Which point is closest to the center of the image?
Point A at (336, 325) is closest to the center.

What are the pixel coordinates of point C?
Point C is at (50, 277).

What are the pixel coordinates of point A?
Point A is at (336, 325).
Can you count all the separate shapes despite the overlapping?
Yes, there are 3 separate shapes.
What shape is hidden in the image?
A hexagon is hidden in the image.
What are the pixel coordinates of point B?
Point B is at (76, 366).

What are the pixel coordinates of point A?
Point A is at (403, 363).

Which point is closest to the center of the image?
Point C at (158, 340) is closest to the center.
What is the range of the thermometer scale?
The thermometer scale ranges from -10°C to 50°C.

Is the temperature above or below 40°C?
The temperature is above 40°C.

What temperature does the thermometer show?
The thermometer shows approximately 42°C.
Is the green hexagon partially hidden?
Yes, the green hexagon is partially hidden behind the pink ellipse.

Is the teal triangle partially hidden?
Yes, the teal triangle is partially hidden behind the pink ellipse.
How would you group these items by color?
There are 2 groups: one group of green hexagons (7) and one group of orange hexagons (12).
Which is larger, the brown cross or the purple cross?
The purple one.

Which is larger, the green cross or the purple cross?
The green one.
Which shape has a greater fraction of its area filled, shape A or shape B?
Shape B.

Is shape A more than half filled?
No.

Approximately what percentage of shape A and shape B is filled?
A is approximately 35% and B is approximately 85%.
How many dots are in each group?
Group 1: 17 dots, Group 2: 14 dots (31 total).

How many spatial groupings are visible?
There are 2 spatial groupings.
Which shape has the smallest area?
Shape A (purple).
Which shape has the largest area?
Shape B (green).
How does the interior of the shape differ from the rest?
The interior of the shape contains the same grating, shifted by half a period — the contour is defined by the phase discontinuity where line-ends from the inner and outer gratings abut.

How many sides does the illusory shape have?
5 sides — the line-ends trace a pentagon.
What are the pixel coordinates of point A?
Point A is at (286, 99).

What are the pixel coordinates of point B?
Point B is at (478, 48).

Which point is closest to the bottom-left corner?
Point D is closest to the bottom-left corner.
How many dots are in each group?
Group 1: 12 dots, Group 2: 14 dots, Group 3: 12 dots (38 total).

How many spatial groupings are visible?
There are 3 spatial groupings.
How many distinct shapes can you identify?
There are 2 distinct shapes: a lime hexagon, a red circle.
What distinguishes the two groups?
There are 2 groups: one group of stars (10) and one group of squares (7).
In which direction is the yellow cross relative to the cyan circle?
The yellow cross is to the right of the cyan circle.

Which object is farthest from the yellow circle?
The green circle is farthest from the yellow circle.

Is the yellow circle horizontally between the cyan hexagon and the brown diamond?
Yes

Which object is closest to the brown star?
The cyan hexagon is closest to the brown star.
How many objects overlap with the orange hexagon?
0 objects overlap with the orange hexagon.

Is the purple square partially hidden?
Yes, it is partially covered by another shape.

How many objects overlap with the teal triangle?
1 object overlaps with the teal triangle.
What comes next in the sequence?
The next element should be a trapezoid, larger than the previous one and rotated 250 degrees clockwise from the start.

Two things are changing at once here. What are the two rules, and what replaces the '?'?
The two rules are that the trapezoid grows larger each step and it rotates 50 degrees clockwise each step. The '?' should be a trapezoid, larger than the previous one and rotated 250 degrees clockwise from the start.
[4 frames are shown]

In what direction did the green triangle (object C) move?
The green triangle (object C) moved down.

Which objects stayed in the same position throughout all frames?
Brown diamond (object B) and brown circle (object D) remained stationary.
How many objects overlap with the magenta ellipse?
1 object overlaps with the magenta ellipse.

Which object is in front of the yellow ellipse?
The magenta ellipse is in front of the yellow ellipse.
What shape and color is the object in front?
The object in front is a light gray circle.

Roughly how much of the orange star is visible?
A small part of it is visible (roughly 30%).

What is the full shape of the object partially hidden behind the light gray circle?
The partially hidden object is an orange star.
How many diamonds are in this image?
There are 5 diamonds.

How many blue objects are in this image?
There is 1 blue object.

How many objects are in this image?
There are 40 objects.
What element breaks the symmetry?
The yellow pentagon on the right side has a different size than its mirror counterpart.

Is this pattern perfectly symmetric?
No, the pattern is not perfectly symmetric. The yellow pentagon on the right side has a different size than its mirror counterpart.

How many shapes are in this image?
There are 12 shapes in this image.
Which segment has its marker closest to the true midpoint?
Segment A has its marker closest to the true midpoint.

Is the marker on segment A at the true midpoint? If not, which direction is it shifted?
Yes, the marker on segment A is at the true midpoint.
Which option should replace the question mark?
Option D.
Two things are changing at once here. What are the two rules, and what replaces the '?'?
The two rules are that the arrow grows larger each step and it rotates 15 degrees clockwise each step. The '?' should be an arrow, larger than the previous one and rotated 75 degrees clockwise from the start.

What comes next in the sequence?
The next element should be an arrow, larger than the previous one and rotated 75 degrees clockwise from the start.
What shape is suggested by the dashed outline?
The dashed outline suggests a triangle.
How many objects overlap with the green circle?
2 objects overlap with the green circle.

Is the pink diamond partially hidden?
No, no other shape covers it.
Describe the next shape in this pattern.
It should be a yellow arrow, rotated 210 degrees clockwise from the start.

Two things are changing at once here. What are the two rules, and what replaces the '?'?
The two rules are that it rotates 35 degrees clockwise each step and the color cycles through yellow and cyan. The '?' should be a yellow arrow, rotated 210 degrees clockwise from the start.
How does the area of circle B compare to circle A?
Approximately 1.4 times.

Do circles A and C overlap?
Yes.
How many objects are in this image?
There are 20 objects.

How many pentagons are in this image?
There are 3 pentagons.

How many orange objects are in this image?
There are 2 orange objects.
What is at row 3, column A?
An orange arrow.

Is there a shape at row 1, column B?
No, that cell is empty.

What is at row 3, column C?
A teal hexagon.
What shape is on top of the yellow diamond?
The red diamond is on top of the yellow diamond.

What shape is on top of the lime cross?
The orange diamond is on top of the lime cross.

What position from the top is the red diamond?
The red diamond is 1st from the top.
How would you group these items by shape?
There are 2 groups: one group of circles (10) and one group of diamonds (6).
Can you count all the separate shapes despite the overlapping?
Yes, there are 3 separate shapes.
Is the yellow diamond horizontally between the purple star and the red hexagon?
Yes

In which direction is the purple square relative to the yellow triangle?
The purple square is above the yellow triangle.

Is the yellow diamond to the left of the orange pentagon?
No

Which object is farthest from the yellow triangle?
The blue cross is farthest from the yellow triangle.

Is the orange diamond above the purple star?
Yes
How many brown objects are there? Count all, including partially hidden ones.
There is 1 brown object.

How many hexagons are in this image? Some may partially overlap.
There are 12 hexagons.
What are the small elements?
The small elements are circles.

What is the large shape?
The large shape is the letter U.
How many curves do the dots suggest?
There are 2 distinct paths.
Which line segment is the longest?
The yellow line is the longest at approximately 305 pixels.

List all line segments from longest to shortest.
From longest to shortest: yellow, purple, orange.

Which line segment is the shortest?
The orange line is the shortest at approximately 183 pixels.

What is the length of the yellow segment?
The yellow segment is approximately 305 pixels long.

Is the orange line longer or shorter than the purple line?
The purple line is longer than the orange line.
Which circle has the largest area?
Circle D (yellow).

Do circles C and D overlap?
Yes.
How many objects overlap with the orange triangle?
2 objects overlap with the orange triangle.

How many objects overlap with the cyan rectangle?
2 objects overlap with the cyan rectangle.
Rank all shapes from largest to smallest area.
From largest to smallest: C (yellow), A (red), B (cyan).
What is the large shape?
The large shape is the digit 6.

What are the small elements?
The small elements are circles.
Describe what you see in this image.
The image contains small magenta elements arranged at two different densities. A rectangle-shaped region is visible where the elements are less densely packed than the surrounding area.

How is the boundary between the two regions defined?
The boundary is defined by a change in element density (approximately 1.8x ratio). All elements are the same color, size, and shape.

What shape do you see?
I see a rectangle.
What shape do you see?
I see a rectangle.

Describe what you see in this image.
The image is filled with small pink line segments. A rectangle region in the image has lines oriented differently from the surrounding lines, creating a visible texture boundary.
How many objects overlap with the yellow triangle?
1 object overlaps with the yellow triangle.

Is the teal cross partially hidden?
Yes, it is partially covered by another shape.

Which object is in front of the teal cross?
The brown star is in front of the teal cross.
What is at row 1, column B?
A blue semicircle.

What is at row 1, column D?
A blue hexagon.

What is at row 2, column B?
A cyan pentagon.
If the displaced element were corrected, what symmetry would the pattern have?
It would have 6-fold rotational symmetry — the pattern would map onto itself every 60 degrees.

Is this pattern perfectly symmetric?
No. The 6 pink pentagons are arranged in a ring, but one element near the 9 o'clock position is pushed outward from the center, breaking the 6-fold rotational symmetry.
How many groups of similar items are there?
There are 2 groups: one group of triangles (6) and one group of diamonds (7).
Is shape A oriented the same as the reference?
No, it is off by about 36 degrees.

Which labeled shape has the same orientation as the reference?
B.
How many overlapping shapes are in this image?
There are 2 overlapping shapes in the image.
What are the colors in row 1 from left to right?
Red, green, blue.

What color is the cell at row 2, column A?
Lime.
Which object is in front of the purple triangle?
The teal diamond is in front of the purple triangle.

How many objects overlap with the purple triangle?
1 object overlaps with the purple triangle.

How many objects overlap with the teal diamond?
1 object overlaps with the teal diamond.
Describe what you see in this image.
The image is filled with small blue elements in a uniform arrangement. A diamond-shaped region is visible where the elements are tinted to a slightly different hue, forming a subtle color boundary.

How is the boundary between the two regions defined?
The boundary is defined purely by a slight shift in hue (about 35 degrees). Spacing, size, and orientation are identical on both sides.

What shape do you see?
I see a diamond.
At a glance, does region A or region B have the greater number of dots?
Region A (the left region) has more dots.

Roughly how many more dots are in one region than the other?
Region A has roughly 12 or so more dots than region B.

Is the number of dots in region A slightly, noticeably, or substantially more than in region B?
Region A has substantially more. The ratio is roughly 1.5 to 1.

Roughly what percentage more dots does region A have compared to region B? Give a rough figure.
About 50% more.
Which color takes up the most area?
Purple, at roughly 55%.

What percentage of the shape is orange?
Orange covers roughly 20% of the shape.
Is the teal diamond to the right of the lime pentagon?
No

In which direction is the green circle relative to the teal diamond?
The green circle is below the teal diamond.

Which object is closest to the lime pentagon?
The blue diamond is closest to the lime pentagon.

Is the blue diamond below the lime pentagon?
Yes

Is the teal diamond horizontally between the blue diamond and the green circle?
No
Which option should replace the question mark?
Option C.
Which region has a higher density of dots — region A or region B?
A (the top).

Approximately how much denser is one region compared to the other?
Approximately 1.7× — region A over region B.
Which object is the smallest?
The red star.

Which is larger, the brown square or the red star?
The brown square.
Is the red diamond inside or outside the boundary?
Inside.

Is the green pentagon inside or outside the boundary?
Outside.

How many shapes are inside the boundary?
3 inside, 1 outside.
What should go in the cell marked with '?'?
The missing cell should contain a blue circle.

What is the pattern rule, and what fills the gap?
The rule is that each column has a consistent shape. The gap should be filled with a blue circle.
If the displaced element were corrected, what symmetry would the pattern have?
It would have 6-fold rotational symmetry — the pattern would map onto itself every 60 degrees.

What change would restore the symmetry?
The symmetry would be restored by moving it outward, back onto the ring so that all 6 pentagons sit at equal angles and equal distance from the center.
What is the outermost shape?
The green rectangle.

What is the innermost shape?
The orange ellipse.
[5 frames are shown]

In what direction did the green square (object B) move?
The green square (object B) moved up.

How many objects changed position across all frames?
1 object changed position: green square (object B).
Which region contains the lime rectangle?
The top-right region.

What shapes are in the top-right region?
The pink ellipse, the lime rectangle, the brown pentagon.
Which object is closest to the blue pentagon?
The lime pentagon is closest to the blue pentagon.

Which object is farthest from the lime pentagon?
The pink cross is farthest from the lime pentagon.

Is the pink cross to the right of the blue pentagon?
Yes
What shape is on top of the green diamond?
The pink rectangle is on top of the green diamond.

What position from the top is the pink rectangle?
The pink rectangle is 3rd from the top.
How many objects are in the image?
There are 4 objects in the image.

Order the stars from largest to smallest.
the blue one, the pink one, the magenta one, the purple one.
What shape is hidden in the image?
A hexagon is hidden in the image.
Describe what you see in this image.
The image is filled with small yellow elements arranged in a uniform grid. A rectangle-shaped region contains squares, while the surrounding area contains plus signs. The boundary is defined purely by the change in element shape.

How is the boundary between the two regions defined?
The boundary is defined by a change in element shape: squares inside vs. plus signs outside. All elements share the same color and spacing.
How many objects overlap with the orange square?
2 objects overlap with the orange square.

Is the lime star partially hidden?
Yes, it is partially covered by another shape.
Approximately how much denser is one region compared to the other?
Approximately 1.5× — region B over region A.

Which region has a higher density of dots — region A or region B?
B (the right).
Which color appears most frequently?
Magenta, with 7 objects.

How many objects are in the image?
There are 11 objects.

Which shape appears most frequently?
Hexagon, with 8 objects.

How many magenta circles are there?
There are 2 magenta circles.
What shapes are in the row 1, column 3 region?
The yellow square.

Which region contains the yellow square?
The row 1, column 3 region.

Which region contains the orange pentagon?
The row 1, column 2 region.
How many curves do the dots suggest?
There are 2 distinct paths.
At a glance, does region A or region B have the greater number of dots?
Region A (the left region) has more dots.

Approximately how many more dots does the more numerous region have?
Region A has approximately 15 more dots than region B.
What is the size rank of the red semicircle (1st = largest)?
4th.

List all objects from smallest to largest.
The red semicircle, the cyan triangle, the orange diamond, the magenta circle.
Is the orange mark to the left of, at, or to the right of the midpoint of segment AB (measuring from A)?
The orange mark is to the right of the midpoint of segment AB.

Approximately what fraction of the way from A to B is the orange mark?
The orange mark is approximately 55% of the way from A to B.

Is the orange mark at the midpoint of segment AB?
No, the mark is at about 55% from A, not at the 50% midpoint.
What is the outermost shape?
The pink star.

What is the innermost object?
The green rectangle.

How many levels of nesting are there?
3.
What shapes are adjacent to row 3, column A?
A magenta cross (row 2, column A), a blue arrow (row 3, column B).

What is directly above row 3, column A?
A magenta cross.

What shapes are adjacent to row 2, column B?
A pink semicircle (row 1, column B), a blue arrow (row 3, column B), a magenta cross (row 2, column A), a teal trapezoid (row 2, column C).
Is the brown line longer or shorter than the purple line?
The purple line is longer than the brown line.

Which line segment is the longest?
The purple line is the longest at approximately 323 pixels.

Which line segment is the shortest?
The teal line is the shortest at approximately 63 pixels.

-*-*-

Objective: Only lines with the word "shown" are wanted, so copy each one from the records.

Task solution:
[4 frames are shown]
[5 frames are shown]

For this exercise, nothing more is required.